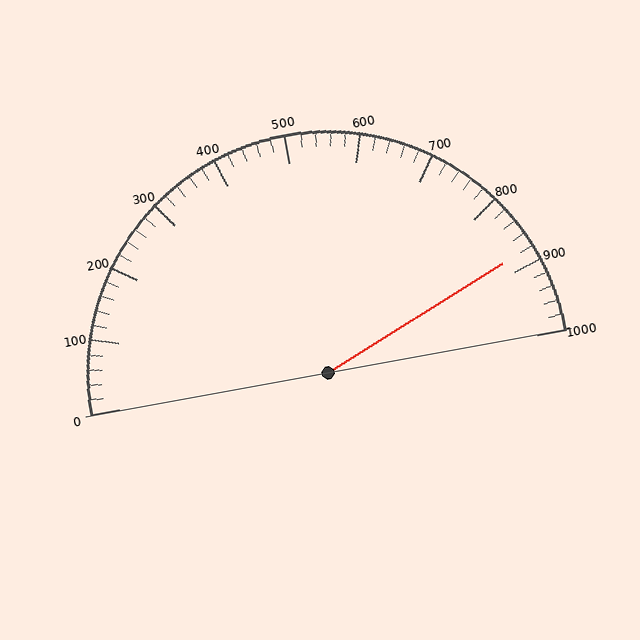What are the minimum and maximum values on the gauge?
The gauge ranges from 0 to 1000.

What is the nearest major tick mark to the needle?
The nearest major tick mark is 900.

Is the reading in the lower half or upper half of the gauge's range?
The reading is in the upper half of the range (0 to 1000).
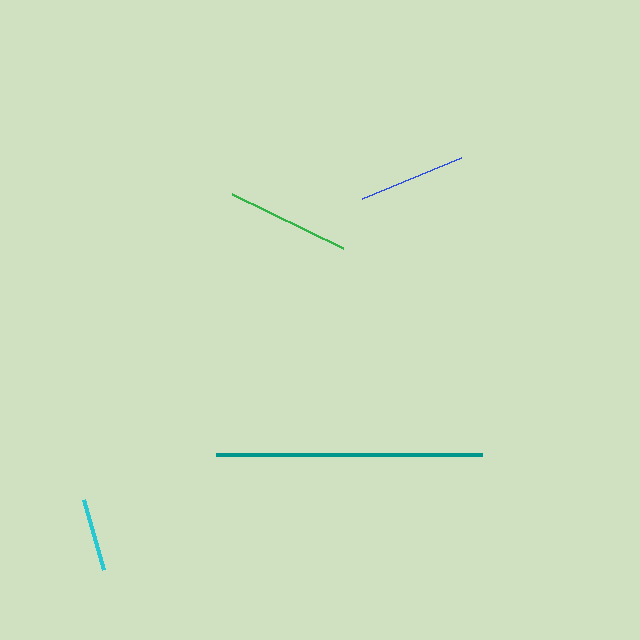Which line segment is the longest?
The teal line is the longest at approximately 266 pixels.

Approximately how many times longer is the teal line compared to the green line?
The teal line is approximately 2.2 times the length of the green line.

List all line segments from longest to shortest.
From longest to shortest: teal, green, blue, cyan.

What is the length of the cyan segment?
The cyan segment is approximately 73 pixels long.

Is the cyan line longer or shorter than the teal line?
The teal line is longer than the cyan line.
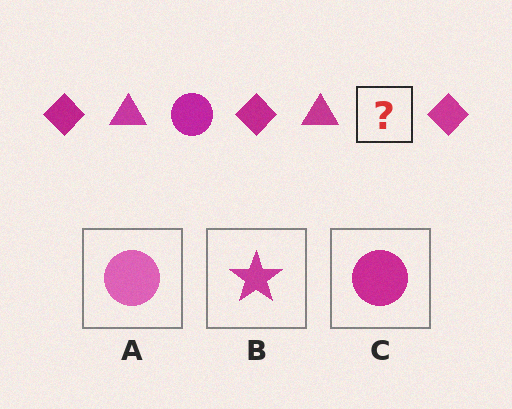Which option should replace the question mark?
Option C.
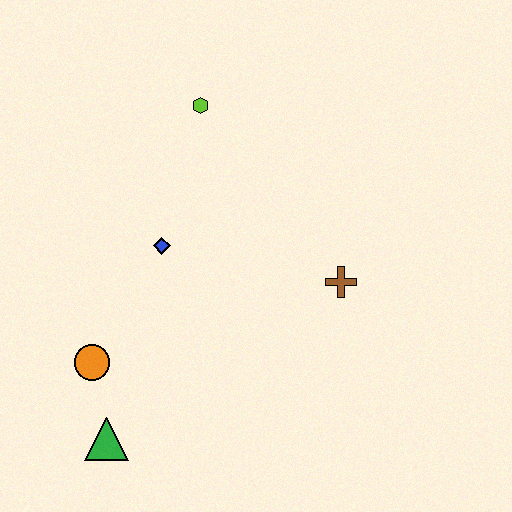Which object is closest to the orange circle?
The green triangle is closest to the orange circle.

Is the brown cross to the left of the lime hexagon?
No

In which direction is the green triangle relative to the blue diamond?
The green triangle is below the blue diamond.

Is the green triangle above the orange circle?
No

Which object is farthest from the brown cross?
The green triangle is farthest from the brown cross.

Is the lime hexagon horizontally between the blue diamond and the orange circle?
No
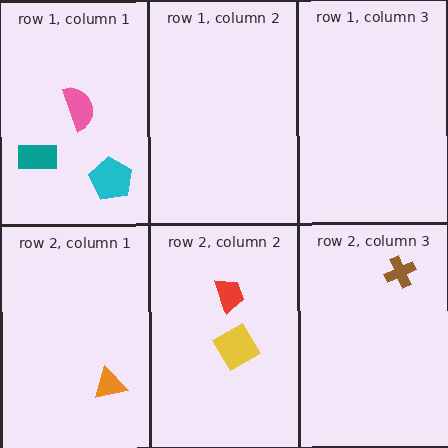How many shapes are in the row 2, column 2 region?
2.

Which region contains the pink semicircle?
The row 1, column 1 region.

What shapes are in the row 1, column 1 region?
The pink semicircle, the teal rectangle, the cyan pentagon.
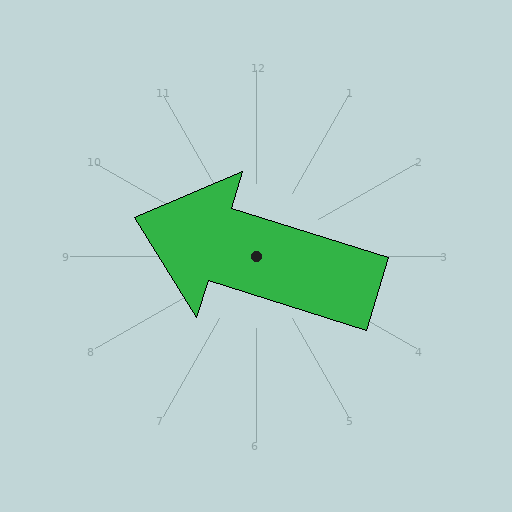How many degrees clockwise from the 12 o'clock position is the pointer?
Approximately 287 degrees.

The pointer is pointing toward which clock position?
Roughly 10 o'clock.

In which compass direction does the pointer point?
West.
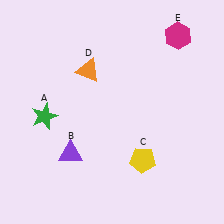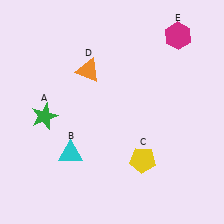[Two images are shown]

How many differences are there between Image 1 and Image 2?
There is 1 difference between the two images.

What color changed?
The triangle (B) changed from purple in Image 1 to cyan in Image 2.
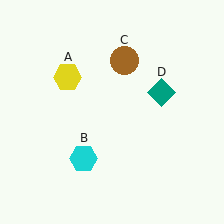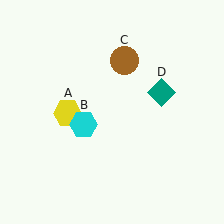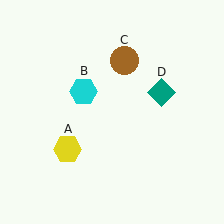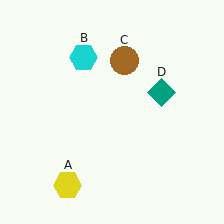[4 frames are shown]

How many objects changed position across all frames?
2 objects changed position: yellow hexagon (object A), cyan hexagon (object B).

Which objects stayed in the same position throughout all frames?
Brown circle (object C) and teal diamond (object D) remained stationary.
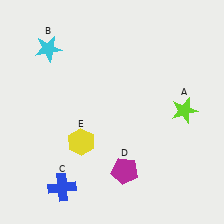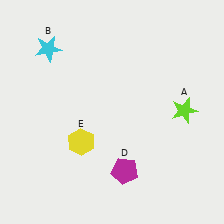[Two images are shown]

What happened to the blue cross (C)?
The blue cross (C) was removed in Image 2. It was in the bottom-left area of Image 1.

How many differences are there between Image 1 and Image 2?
There is 1 difference between the two images.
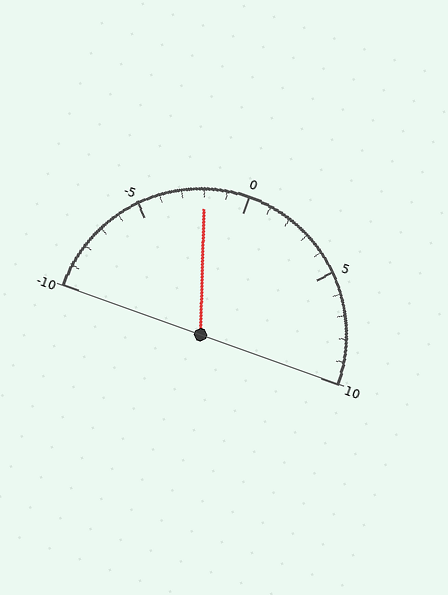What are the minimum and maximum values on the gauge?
The gauge ranges from -10 to 10.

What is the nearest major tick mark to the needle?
The nearest major tick mark is 0.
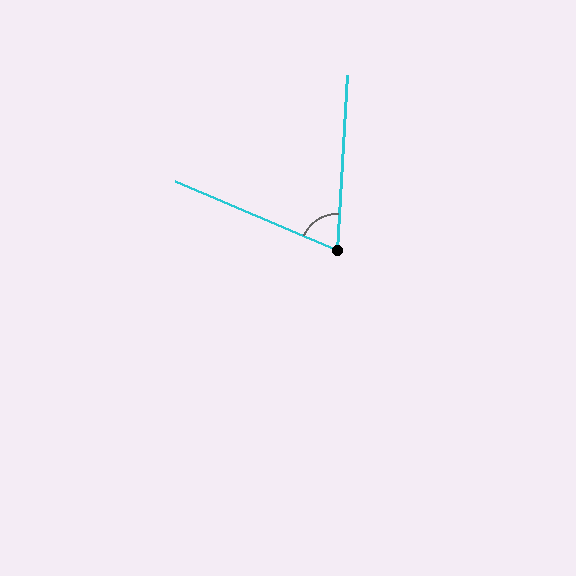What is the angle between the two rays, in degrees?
Approximately 70 degrees.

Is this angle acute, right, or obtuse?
It is acute.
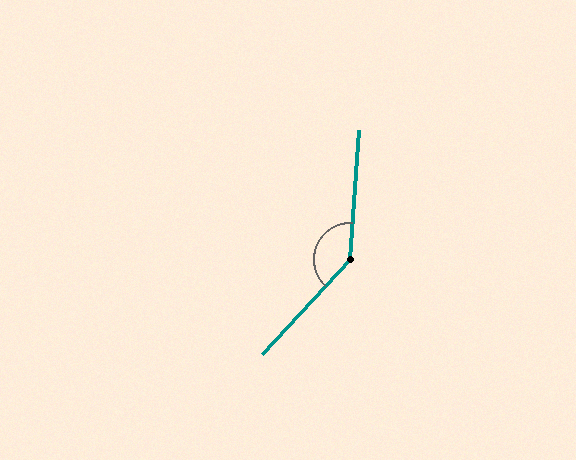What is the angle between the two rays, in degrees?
Approximately 141 degrees.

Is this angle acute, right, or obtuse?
It is obtuse.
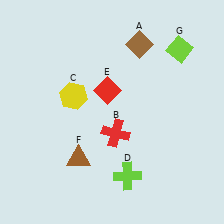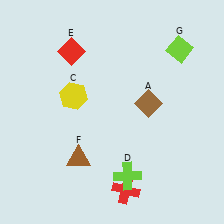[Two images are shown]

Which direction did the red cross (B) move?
The red cross (B) moved down.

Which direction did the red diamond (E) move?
The red diamond (E) moved up and to the left.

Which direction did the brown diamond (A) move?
The brown diamond (A) moved down.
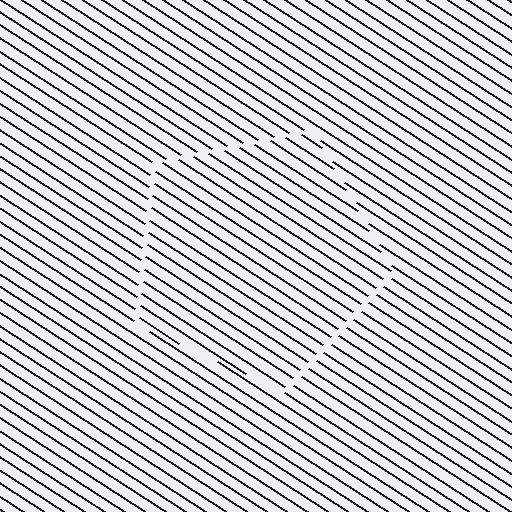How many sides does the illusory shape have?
5 sides — the line-ends trace a pentagon.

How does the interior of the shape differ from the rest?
The interior of the shape contains the same grating, shifted by half a period — the contour is defined by the phase discontinuity where line-ends from the inner and outer gratings abut.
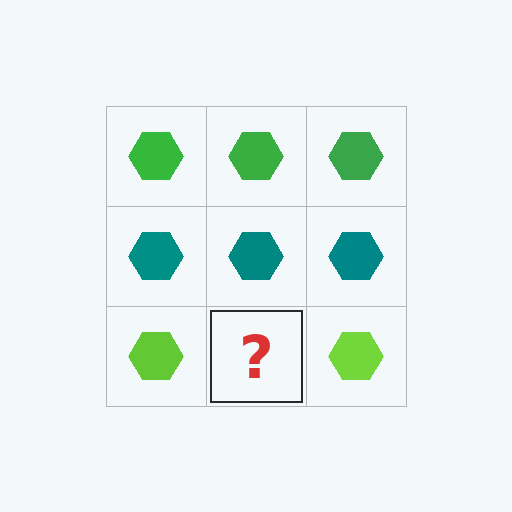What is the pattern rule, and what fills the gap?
The rule is that each row has a consistent color. The gap should be filled with a lime hexagon.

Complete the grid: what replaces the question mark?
The question mark should be replaced with a lime hexagon.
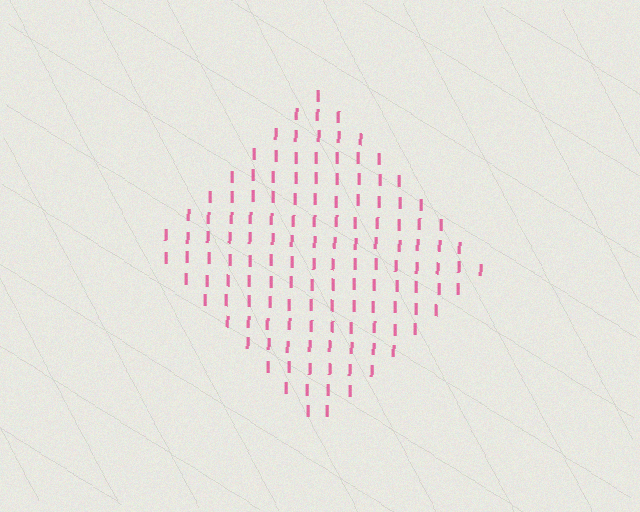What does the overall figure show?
The overall figure shows a diamond.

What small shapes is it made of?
It is made of small letter I's.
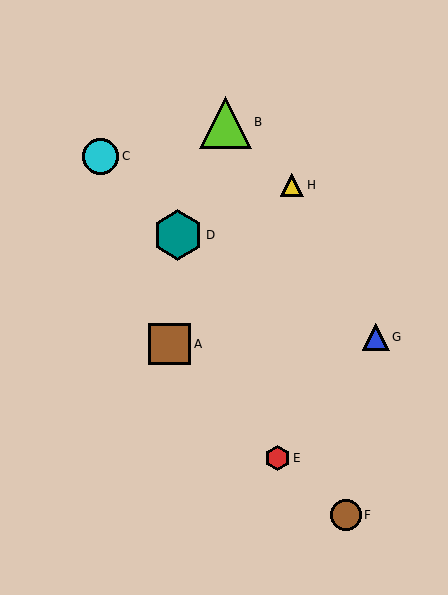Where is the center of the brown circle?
The center of the brown circle is at (346, 515).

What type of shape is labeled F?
Shape F is a brown circle.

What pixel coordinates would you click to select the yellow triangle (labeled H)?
Click at (292, 185) to select the yellow triangle H.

EXERCISE DIRECTIONS =>
Starting at the line that holds "What small shapes is it made of?", copy each line exactly through the end of the listing, both ends included. Leave the pictures out.

RESPONSE TO THE TASK =>
What small shapes is it made of?
It is made of small letter I's.
Where is the center of the brown circle?
The center of the brown circle is at (346, 515).

What type of shape is labeled F?
Shape F is a brown circle.

What pixel coordinates would you click to select the yellow triangle (labeled H)?
Click at (292, 185) to select the yellow triangle H.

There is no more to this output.